╔══

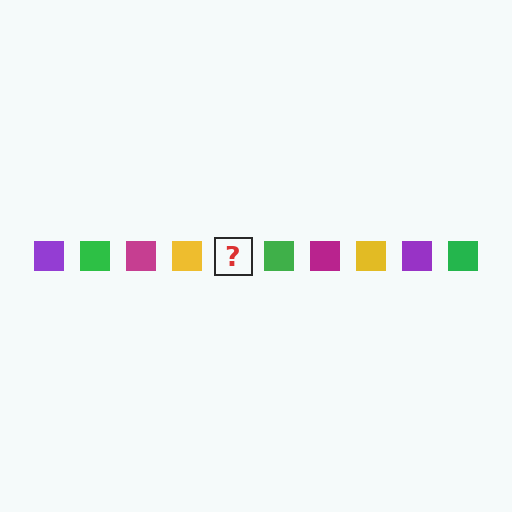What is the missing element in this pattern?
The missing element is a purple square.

╚══
╔══

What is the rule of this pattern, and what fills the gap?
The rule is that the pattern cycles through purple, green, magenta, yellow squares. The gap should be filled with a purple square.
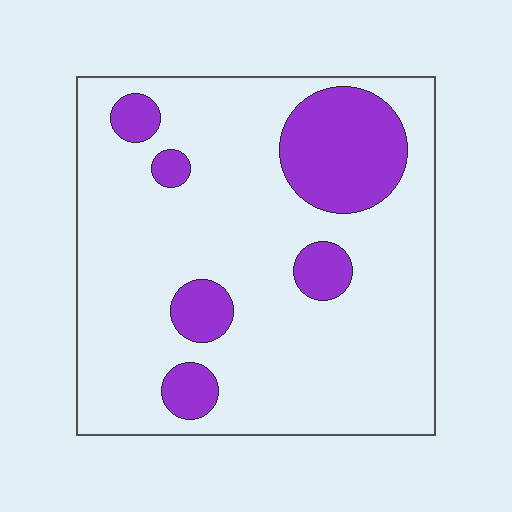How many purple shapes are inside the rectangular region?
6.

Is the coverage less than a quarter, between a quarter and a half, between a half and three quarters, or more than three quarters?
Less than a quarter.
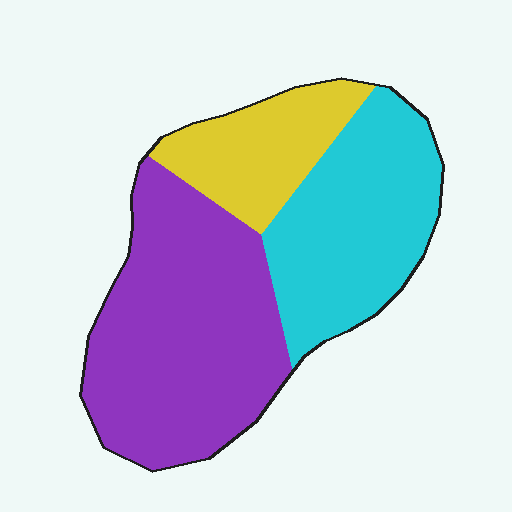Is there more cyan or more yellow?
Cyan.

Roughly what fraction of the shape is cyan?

╚══

- [Aim of the exercise]: Among the entries above, take the lines from the one with "Is the coverage" through the one with "Roughly what fraction of the shape is cyan?" and retype them exactly, leaving out the pictures.

- [Solution below]:
Is the coverage less than a quarter, between a quarter and a half, between a half and three quarters, or more than three quarters?
Less than a quarter.
Is there more cyan or more yellow?
Cyan.

Roughly what fraction of the shape is cyan?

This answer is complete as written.